* _Goal_
Output every entry exactly as written, skipping any pictures.

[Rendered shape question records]
......

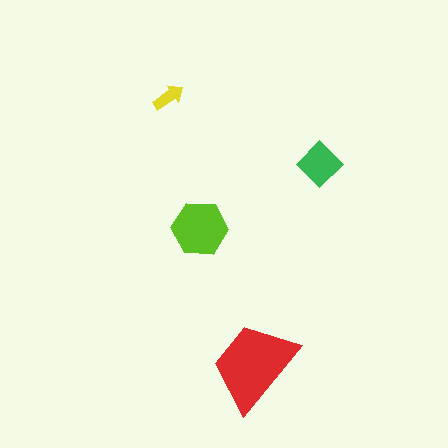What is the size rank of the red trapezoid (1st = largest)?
1st.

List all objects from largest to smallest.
The red trapezoid, the lime hexagon, the green diamond, the yellow arrow.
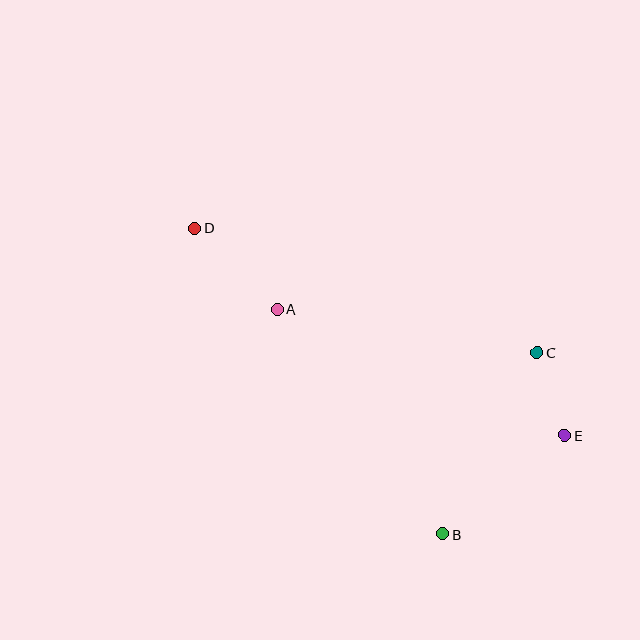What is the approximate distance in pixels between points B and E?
The distance between B and E is approximately 157 pixels.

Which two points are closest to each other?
Points C and E are closest to each other.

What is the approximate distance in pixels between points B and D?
The distance between B and D is approximately 394 pixels.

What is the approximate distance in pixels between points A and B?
The distance between A and B is approximately 279 pixels.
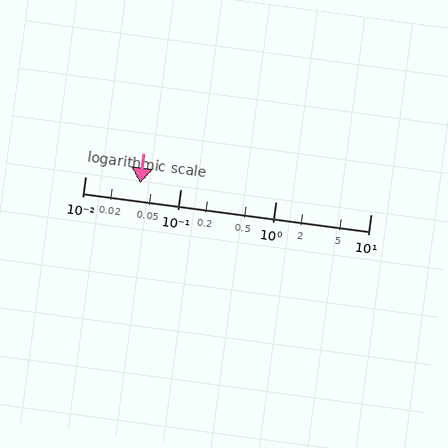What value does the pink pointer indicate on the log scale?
The pointer indicates approximately 0.038.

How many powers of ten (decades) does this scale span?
The scale spans 3 decades, from 0.01 to 10.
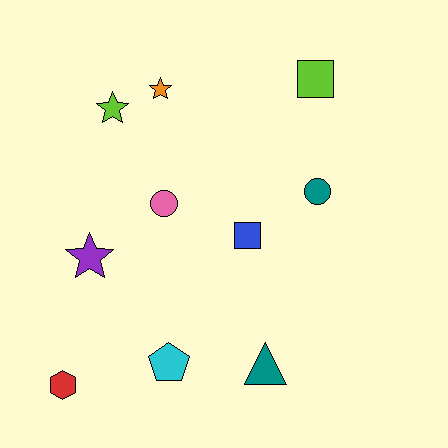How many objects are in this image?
There are 10 objects.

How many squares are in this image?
There are 2 squares.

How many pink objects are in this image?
There is 1 pink object.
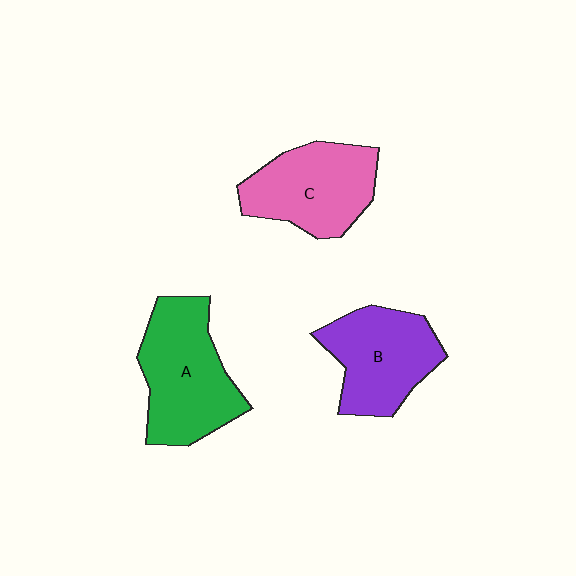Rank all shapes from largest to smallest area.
From largest to smallest: A (green), C (pink), B (purple).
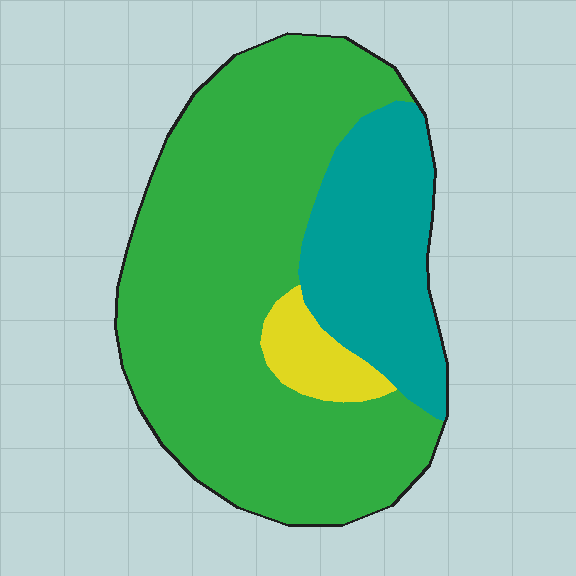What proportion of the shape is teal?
Teal takes up about one quarter (1/4) of the shape.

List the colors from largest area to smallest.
From largest to smallest: green, teal, yellow.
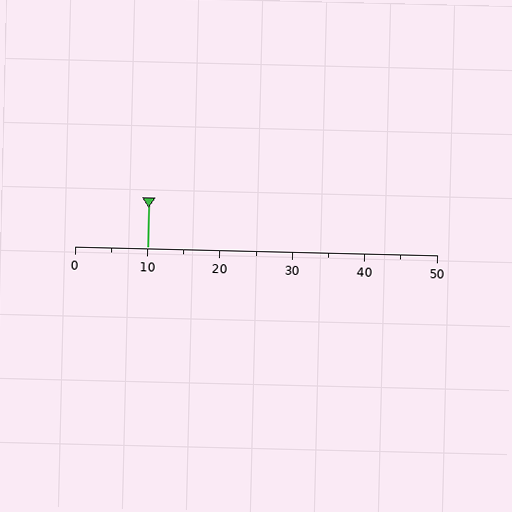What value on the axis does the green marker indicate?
The marker indicates approximately 10.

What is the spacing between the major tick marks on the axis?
The major ticks are spaced 10 apart.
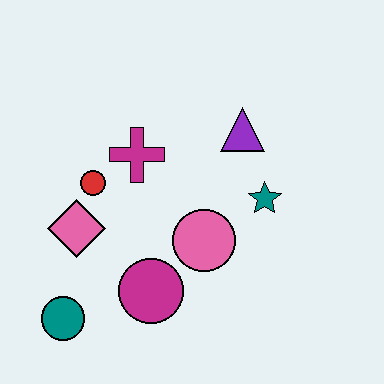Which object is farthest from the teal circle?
The purple triangle is farthest from the teal circle.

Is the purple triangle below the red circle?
No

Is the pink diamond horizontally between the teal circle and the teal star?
Yes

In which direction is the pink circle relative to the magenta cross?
The pink circle is below the magenta cross.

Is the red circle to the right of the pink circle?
No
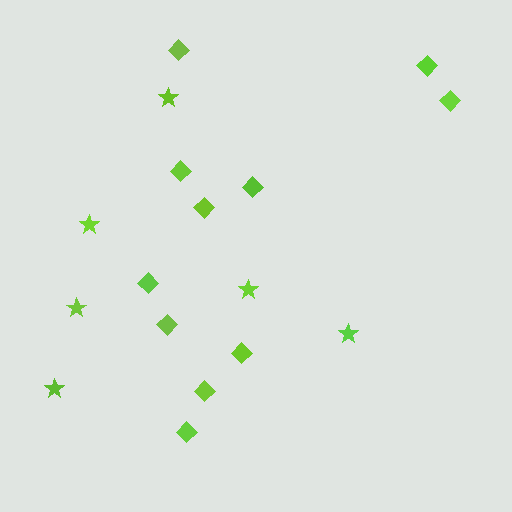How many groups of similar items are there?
There are 2 groups: one group of diamonds (11) and one group of stars (6).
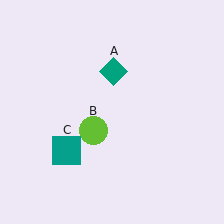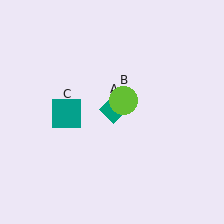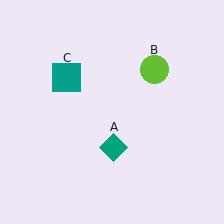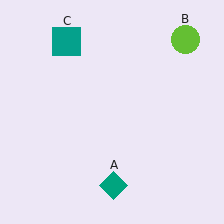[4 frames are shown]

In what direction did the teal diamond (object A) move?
The teal diamond (object A) moved down.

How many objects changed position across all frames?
3 objects changed position: teal diamond (object A), lime circle (object B), teal square (object C).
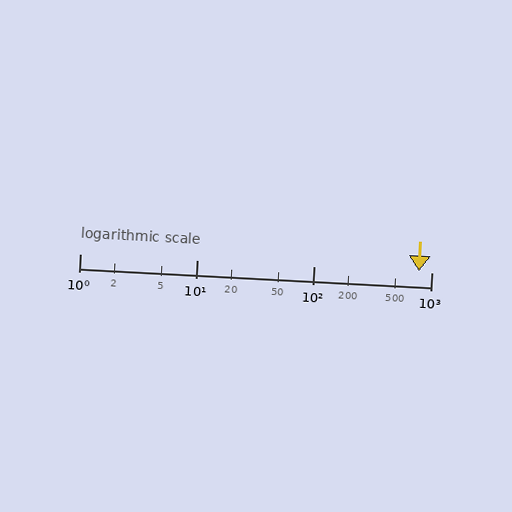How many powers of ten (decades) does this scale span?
The scale spans 3 decades, from 1 to 1000.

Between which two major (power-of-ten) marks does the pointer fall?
The pointer is between 100 and 1000.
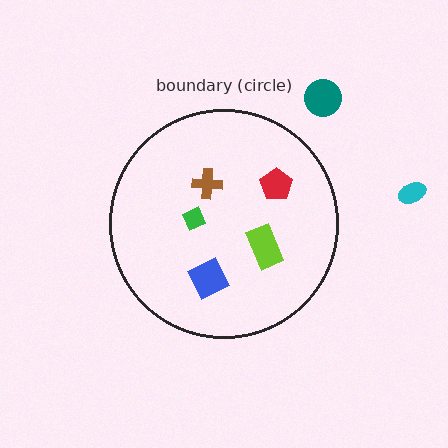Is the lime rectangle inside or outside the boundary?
Inside.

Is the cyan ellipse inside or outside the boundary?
Outside.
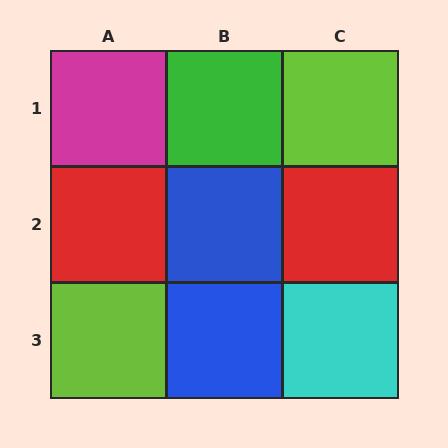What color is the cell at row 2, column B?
Blue.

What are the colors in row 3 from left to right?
Lime, blue, cyan.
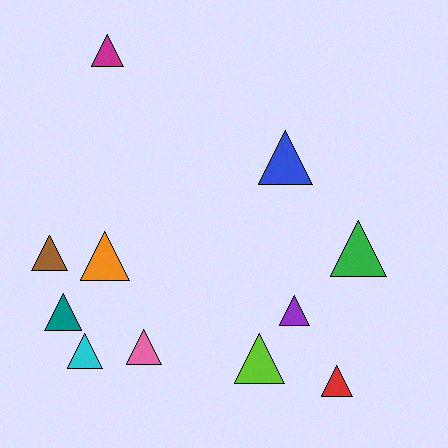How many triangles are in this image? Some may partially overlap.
There are 11 triangles.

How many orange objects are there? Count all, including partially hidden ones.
There is 1 orange object.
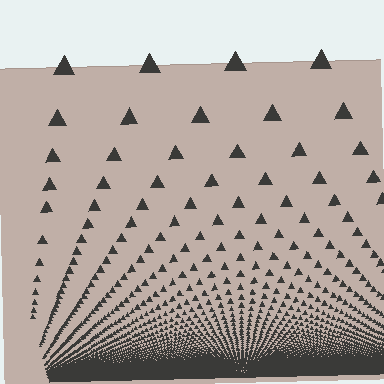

......

* _Exercise solution_
What is the size rank of the red trapezoid (1st = largest)?
1st.

List all objects from largest to smallest.
The red trapezoid, the lime hexagon, the green diamond, the yellow arrow.
What is the approximate distance in pixels between points B and E?
The distance between B and E is approximately 157 pixels.

Which two points are closest to each other?
Points C and E are closest to each other.

What is the approximate distance in pixels between points B and D?
The distance between B and D is approximately 394 pixels.

What is the approximate distance in pixels between points A and B?
The distance between A and B is approximately 279 pixels.
What value does the pink pointer indicate on the log scale?
The pointer indicates approximately 0.038.

How many powers of ten (decades) does this scale span?
The scale spans 3 decades, from 0.01 to 10.
How many objects are in this image?
There are 10 objects.

How many squares are in this image?
There are 2 squares.

How many pink objects are in this image?
There is 1 pink object.
Rank all shapes from largest to smallest area.
From largest to smallest: A (green), C (pink), B (purple).
What proportion of the shape is teal?
Teal takes up about one quarter (1/4) of the shape.

List the colors from largest area to smallest.
From largest to smallest: green, teal, yellow.
What value on the axis does the green marker indicate?
The marker indicates approximately 10.

What is the spacing between the major tick marks on the axis?
The major ticks are spaced 10 apart.
Which object is farthest from the teal circle?
The purple triangle is farthest from the teal circle.

Is the purple triangle below the red circle?
No

Is the pink diamond horizontally between the teal circle and the teal star?
Yes

In which direction is the pink circle relative to the magenta cross?
The pink circle is below the magenta cross.

Is the red circle to the right of the pink circle?
No
How many groups of similar items are there?
There are 2 groups: one group of diamonds (11) and one group of stars (6).
[4 frames are shown]

In what direction did the teal diamond (object A) move?
The teal diamond (object A) moved down.

How many objects changed position across all frames?
3 objects changed position: teal diamond (object A), lime circle (object B), teal square (object C).
How many powers of ten (decades) does this scale span?
The scale spans 3 decades, from 1 to 1000.

Between which two major (power-of-ten) marks does the pointer fall?
The pointer is between 100 and 1000.
Is the lime rectangle inside or outside the boundary?
Inside.

Is the cyan ellipse inside or outside the boundary?
Outside.
What color is the cell at row 2, column B?
Blue.

What are the colors in row 3 from left to right?
Lime, blue, cyan.
How many triangles are in this image? Some may partially overlap.
There are 11 triangles.

How many orange objects are there? Count all, including partially hidden ones.
There is 1 orange object.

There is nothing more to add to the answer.